Collection entries

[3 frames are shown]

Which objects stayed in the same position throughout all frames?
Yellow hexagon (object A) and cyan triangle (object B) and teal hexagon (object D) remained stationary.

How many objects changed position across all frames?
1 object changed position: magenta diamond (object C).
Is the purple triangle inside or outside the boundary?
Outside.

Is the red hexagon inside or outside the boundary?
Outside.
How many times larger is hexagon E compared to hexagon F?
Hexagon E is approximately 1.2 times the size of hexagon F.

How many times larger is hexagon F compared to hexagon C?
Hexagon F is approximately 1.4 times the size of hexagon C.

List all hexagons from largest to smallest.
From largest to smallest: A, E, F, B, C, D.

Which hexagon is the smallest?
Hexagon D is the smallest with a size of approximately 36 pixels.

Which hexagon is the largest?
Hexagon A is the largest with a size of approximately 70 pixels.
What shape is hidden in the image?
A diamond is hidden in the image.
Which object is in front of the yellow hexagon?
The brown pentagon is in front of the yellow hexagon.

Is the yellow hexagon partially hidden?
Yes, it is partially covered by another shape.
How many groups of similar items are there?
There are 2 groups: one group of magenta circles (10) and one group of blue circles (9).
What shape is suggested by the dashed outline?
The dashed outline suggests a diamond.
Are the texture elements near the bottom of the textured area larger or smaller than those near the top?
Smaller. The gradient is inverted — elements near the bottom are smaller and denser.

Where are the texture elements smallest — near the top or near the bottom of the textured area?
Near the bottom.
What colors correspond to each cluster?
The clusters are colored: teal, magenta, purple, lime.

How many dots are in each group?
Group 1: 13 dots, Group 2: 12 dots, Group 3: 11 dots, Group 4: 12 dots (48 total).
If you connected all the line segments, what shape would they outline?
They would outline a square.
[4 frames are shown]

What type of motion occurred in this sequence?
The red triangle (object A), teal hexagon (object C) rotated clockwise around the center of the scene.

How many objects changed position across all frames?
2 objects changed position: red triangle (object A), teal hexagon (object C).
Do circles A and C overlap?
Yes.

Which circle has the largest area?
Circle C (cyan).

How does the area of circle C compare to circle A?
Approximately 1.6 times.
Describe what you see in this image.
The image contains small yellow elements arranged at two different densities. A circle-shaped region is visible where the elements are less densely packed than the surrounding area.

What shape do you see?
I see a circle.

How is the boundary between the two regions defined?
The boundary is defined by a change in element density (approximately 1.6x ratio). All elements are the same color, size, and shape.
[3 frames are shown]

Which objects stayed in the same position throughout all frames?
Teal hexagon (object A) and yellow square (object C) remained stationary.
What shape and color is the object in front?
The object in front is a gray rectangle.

Challenge:
Reproduce the complete data exactly as presented above.

Expected answer:
[3 frames are shown]

Which objects stayed in the same position throughout all frames?
Yellow hexagon (object A) and cyan triangle (object B) and teal hexagon (object D) remained stationary.

How many objects changed position across all frames?
1 object changed position: magenta diamond (object C).
Is the purple triangle inside or outside the boundary?
Outside.

Is the red hexagon inside or outside the boundary?
Outside.
How many times larger is hexagon E compared to hexagon F?
Hexagon E is approximately 1.2 times the size of hexagon F.

How many times larger is hexagon F compared to hexagon C?
Hexagon F is approximately 1.4 times the size of hexagon C.

List all hexagons from largest to smallest.
From largest to smallest: A, E, F, B, C, D.

Which hexagon is the smallest?
Hexagon D is the smallest with a size of approximately 36 pixels.

Which hexagon is the largest?
Hexagon A is the largest with a size of approximately 70 pixels.
What shape is hidden in the image?
A diamond is hidden in the image.
Which object is in front of the yellow hexagon?
The brown pentagon is in front of the yellow hexagon.

Is the yellow hexagon partially hidden?
Yes, it is partially covered by another shape.
How many groups of similar items are there?
There are 2 groups: one group of magenta circles (10) and one group of blue circles (9).
What shape is suggested by the dashed outline?
The dashed outline suggests a diamond.
Are the texture elements near the bottom of the textured area larger or smaller than those near the top?
Smaller. The gradient is inverted — elements near the bottom are smaller and denser.

Where are the texture elements smallest — near the top or near the bottom of the textured area?
Near the bottom.
What colors correspond to each cluster?
The clusters are colored: teal, magenta, purple, lime.

How many dots are in each group?
Group 1: 13 dots, Group 2: 12 dots, Group 3: 11 dots, Group 4: 12 dots (48 total).
If you connected all the line segments, what shape would they outline?
They would outline a square.
[4 frames are shown]

What type of motion occurred in this sequence?
The red triangle (object A), teal hexagon (object C) rotated clockwise around the center of the scene.

How many objects changed position across all frames?
2 objects changed position: red triangle (object A), teal hexagon (object C).
Do circles A and C overlap?
Yes.

Which circle has the largest area?
Circle C (cyan).

How does the area of circle C compare to circle A?
Approximately 1.6 times.
Describe what you see in this image.
The image contains small yellow elements arranged at two different densities. A circle-shaped region is visible where the elements are less densely packed than the surrounding area.

What shape do you see?
I see a circle.

How is the boundary between the two regions defined?
The boundary is defined by a change in element density (approximately 1.6x ratio). All elements are the same color, size, and shape.
[3 frames are shown]

Which objects stayed in the same position throughout all frames?
Teal hexagon (object A) and yellow square (object C) remained stationary.
What shape and color is the object in front?
The object in front is a gray rectangle.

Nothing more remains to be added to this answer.